── Data listing
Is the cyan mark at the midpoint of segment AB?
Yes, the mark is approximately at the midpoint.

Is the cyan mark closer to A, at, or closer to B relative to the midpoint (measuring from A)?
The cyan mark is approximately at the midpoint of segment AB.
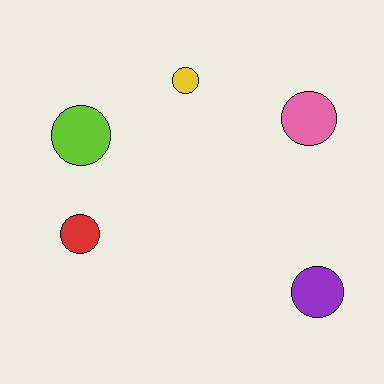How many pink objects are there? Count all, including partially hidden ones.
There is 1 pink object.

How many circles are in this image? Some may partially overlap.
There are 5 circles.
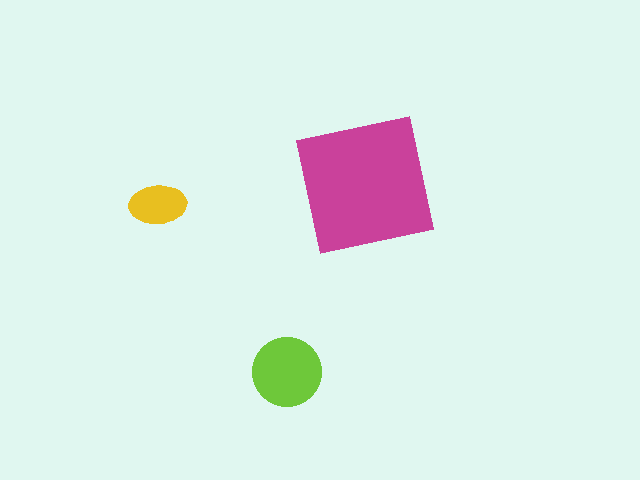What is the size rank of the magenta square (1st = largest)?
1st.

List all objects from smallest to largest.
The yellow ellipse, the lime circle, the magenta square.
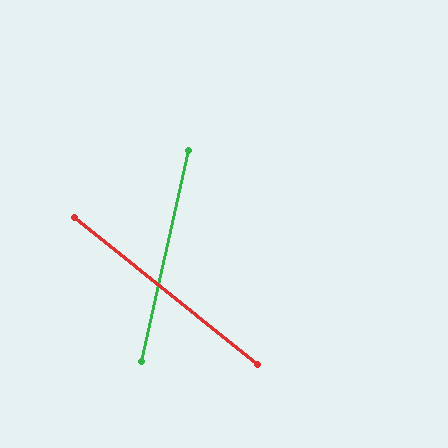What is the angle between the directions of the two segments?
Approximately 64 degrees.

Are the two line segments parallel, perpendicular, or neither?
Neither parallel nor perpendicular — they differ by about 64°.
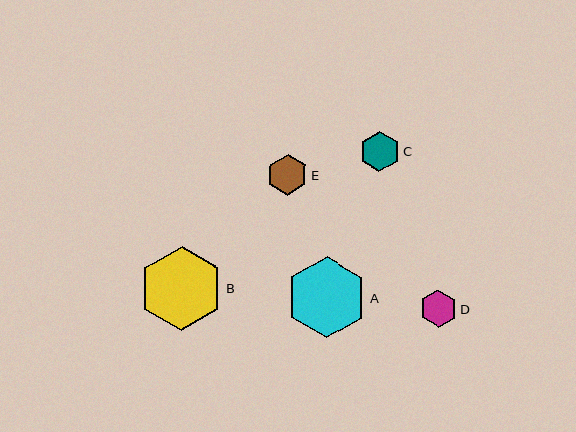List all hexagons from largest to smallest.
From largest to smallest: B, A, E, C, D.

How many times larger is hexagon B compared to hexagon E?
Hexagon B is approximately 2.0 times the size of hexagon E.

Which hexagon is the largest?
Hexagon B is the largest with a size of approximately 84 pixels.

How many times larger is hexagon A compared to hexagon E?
────
── Data listing
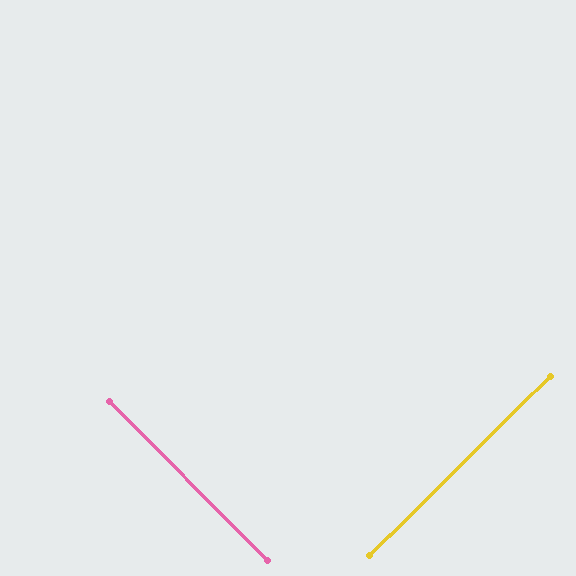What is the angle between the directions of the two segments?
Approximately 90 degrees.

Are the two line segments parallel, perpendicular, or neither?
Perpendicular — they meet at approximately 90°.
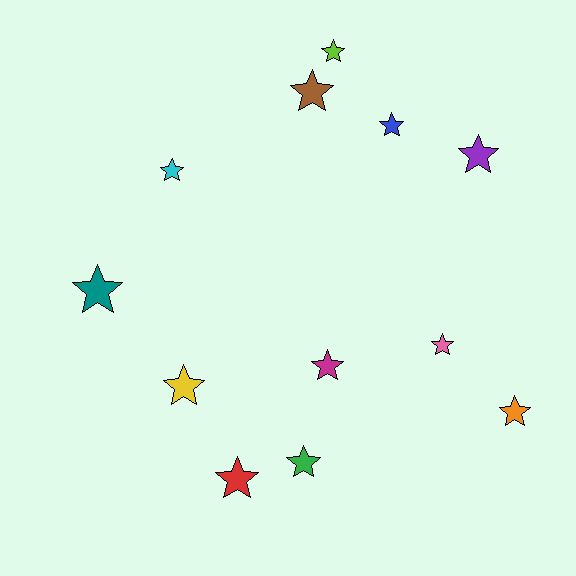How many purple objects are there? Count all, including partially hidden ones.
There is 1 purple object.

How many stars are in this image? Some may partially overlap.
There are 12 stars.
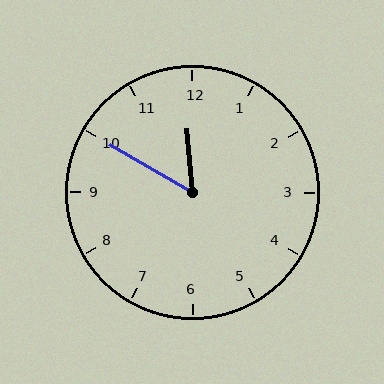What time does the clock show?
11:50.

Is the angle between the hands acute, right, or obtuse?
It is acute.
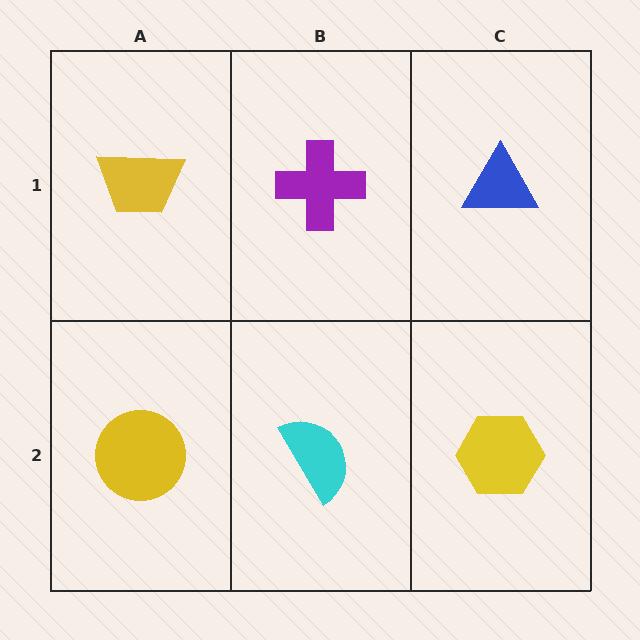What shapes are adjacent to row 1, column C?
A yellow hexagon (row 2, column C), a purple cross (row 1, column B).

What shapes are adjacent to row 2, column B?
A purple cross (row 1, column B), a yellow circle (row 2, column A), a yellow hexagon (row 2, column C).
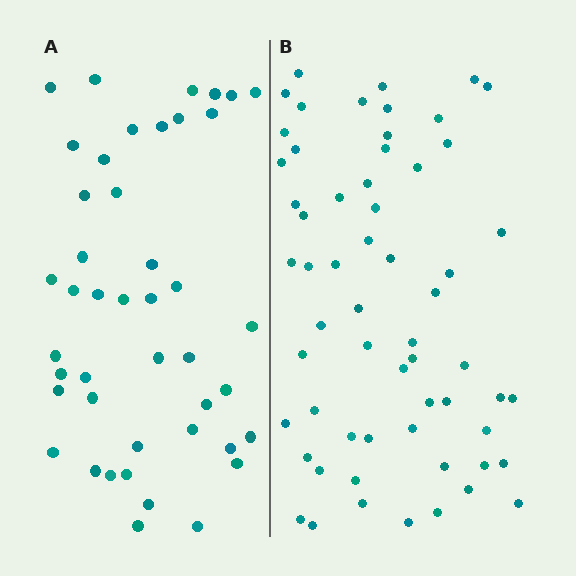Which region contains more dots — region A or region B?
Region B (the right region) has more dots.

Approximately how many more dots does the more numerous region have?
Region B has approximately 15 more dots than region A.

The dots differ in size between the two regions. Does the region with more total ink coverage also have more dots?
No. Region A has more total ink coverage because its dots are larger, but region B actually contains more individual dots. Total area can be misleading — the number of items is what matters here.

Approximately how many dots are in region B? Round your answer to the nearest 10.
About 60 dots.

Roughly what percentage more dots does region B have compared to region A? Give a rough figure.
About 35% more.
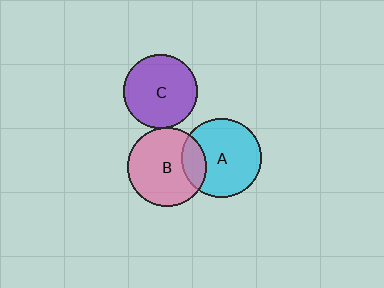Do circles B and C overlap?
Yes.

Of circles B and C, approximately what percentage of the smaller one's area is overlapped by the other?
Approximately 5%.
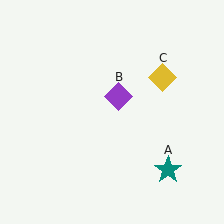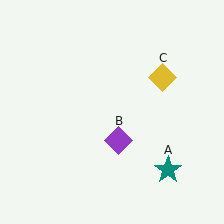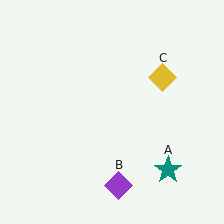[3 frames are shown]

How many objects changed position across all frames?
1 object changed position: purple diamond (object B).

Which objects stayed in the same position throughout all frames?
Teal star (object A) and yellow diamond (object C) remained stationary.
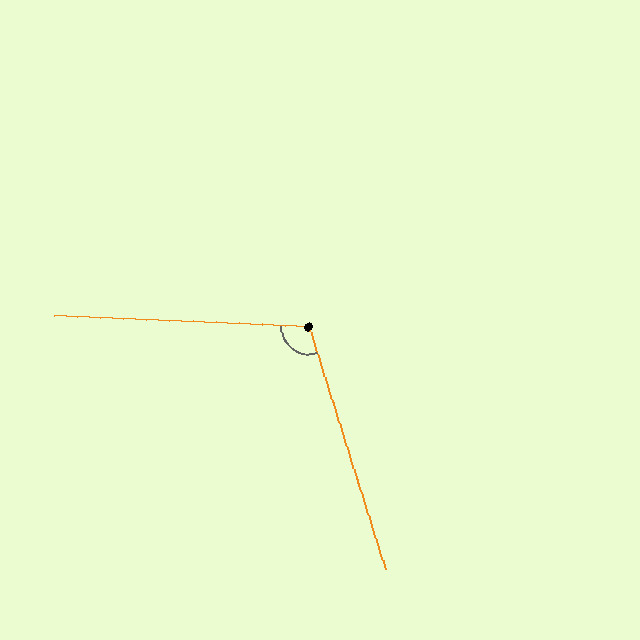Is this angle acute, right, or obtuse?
────
── Data listing
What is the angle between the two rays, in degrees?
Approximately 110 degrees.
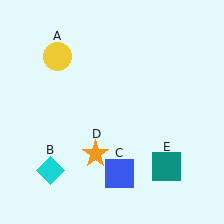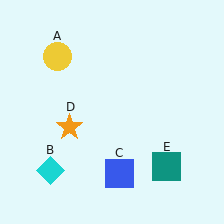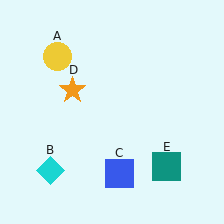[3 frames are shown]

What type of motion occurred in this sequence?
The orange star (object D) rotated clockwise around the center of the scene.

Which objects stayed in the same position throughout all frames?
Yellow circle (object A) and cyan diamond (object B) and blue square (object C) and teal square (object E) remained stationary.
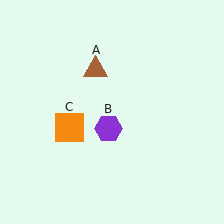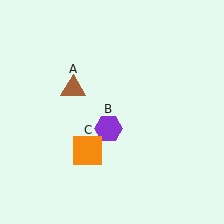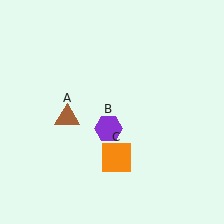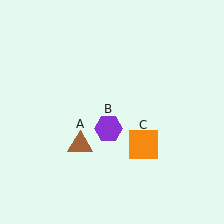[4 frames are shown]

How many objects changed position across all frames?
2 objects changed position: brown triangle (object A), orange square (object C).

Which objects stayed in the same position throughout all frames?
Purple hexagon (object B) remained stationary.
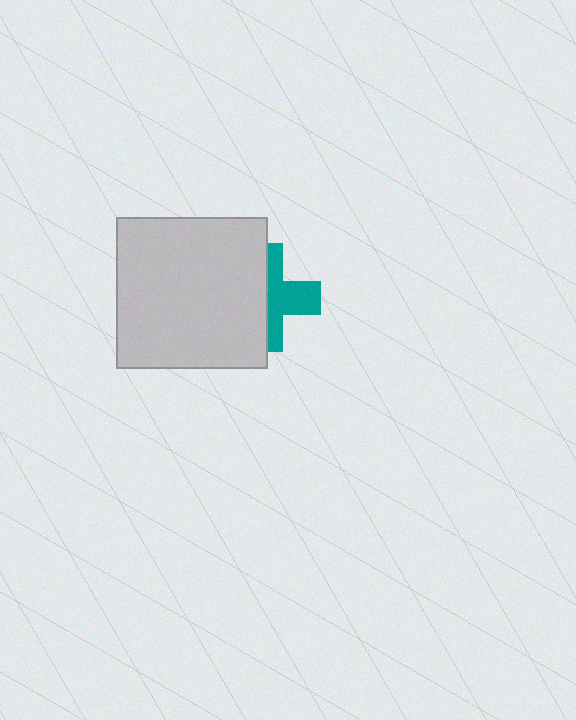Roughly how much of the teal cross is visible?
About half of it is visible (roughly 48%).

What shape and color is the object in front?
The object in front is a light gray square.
────
Reproduce the data above exactly, but only from the line containing "Which region contains" through the line containing "Is this angle acute, right, or obtuse?"; skip the pictures.

Written response -
Which region contains more dots — region A or region B?
Region B (the right region) has more dots.

Approximately how many more dots does the more numerous region have?
Region B has approximately 15 more dots than region A.

The dots differ in size between the two regions. Does the region with more total ink coverage also have more dots?
No. Region A has more total ink coverage because its dots are larger, but region B actually contains more individual dots. Total area can be misleading — the number of items is what matters here.

Approximately how many dots are in region B? Round your answer to the nearest 10.
About 60 dots.

Roughly what percentage more dots does region B have compared to region A? Give a rough figure.
About 35% more.
Do circles B and C overlap?
Yes.

Of circles B and C, approximately what percentage of the smaller one's area is overlapped by the other?
Approximately 5%.
[3 frames are shown]

How many objects changed position across all frames?
1 object changed position: purple diamond (object B).

Which objects stayed in the same position throughout all frames?
Teal star (object A) and yellow diamond (object C) remained stationary.
Is this angle acute, right, or obtuse?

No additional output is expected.